Work to complete:
Repeat the records below word for word, but start at the line that contains "Is the orange line longer or shorter than the red", stop after the last line, and include nothing else.

(Records about drawn shapes)
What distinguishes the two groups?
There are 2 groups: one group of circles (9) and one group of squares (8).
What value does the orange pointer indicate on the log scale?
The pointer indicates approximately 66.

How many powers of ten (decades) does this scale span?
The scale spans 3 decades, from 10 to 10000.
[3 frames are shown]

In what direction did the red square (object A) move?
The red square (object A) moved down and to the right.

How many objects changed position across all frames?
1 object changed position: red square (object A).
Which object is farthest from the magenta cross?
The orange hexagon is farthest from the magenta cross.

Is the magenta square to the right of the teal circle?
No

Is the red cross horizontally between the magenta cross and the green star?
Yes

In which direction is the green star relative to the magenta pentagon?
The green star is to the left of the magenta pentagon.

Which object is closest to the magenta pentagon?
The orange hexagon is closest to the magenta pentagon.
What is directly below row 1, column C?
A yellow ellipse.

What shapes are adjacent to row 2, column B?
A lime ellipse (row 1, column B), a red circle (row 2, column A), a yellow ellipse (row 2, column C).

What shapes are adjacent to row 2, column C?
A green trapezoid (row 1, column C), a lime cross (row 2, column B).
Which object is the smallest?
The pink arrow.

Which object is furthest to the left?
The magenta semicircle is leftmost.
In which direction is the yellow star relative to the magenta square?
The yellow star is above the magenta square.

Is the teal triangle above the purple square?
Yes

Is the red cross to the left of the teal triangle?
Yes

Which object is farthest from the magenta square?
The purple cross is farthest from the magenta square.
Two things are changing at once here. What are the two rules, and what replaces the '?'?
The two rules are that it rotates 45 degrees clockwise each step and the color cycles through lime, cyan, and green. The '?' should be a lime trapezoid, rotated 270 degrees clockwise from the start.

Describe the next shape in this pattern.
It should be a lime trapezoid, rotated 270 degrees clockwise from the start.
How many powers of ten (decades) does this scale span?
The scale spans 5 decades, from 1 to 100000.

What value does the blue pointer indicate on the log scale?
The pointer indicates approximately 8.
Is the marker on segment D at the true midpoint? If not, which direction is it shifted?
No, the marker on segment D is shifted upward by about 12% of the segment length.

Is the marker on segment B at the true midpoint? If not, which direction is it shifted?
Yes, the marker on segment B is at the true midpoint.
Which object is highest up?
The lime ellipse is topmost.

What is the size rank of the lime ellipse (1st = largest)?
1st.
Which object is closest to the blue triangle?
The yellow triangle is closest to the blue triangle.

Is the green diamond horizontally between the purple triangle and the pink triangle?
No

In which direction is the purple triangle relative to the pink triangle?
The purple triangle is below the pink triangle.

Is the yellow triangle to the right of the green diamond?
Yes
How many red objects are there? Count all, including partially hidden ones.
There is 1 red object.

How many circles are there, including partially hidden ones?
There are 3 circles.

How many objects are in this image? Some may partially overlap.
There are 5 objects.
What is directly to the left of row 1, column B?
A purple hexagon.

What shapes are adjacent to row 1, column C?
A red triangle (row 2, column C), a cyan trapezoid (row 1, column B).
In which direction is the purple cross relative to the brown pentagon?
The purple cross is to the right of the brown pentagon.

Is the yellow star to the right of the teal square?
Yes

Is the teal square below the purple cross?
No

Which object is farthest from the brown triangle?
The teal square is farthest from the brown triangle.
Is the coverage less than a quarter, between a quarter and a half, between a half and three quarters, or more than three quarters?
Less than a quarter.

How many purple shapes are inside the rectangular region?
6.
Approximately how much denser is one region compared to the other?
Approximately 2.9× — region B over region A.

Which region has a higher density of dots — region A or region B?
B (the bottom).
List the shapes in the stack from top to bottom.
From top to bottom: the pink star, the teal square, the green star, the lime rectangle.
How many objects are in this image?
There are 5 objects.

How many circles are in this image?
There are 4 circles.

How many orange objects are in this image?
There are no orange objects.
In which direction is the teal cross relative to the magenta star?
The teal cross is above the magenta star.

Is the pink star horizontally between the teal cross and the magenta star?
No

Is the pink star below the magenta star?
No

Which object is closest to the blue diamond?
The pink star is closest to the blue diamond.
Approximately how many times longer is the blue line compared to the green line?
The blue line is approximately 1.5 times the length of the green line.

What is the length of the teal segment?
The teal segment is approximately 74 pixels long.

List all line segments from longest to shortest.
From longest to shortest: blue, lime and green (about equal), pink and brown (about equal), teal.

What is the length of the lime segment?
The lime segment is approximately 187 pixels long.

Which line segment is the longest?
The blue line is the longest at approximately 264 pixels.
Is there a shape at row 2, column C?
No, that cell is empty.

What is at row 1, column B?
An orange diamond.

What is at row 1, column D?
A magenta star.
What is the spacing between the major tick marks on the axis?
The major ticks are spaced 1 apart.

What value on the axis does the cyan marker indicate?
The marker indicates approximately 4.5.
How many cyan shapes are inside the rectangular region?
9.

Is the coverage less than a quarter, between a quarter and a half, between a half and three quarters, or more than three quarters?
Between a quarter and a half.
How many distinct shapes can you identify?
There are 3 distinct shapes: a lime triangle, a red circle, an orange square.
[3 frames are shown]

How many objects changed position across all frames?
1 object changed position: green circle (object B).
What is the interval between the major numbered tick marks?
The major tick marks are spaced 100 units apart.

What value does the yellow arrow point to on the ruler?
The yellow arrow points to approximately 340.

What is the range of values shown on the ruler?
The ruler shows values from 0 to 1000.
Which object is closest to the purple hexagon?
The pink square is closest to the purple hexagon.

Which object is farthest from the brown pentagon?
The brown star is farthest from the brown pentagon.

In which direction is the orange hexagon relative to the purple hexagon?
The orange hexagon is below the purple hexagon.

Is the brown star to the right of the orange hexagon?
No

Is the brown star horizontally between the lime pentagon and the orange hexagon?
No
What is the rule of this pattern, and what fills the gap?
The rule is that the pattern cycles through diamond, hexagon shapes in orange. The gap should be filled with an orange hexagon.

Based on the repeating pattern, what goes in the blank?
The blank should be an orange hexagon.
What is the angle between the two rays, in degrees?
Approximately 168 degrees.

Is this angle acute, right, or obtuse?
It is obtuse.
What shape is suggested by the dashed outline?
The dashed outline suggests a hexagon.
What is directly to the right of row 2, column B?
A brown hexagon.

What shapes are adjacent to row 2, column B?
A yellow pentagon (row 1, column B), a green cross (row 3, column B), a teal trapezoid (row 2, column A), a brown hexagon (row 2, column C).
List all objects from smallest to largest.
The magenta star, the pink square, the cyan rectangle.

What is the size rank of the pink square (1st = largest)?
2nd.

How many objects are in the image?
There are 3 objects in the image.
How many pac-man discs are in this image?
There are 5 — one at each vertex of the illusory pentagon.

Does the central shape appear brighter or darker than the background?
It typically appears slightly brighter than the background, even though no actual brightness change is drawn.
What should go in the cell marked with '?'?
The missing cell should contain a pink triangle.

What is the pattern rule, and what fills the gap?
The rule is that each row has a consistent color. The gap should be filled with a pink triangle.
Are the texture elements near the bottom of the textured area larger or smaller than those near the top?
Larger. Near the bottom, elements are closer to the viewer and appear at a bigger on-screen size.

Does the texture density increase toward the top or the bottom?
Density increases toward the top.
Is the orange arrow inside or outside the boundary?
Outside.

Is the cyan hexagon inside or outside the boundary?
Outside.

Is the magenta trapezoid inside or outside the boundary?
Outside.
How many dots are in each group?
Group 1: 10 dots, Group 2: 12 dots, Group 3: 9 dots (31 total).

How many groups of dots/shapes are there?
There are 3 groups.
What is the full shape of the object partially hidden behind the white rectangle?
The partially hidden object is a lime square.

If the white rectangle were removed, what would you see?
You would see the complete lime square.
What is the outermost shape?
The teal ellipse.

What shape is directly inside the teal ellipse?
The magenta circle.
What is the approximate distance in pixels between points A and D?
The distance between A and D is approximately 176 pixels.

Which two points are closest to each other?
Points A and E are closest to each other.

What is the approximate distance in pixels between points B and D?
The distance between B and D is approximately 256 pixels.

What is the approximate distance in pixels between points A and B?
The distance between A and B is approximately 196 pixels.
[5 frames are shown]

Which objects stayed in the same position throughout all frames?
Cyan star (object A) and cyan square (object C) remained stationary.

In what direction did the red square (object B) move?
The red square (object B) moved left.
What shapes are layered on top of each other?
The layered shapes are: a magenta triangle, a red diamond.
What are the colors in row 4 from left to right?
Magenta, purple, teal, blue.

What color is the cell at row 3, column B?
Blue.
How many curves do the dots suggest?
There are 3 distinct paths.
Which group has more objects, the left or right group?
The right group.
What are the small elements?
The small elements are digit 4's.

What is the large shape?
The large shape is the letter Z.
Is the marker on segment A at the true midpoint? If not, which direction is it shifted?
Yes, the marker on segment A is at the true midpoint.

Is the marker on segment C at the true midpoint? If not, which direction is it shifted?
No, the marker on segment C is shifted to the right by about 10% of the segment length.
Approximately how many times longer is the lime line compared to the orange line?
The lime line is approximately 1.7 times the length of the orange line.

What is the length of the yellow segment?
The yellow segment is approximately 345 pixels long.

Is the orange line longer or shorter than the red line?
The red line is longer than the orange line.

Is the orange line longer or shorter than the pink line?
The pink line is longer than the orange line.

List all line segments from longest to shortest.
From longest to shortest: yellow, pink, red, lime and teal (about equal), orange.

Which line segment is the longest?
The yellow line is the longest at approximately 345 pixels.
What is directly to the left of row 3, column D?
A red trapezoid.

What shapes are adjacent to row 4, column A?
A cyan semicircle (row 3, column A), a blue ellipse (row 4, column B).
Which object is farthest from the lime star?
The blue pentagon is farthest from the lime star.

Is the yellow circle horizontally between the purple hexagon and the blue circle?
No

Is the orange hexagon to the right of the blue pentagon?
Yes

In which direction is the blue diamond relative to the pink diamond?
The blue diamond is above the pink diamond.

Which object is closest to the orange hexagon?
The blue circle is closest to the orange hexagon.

The completed task:
Is the orange line longer or shorter than the red line?
The red line is longer than the orange line.

Is the orange line longer or shorter than the pink line?
The pink line is longer than the orange line.

List all line segments from longest to shortest.
From longest to shortest: yellow, pink, red, lime and teal (about equal), orange.

Which line segment is the longest?
The yellow line is the longest at approximately 345 pixels.
What is directly to the left of row 3, column D?
A red trapezoid.

What shapes are adjacent to row 4, column A?
A cyan semicircle (row 3, column A), a blue ellipse (row 4, column B).
Which object is farthest from the lime star?
The blue pentagon is farthest from the lime star.

Is the yellow circle horizontally between the purple hexagon and the blue circle?
No

Is the orange hexagon to the right of the blue pentagon?
Yes

In which direction is the blue diamond relative to the pink diamond?
The blue diamond is above the pink diamond.

Which object is closest to the orange hexagon?
The blue circle is closest to the orange hexagon.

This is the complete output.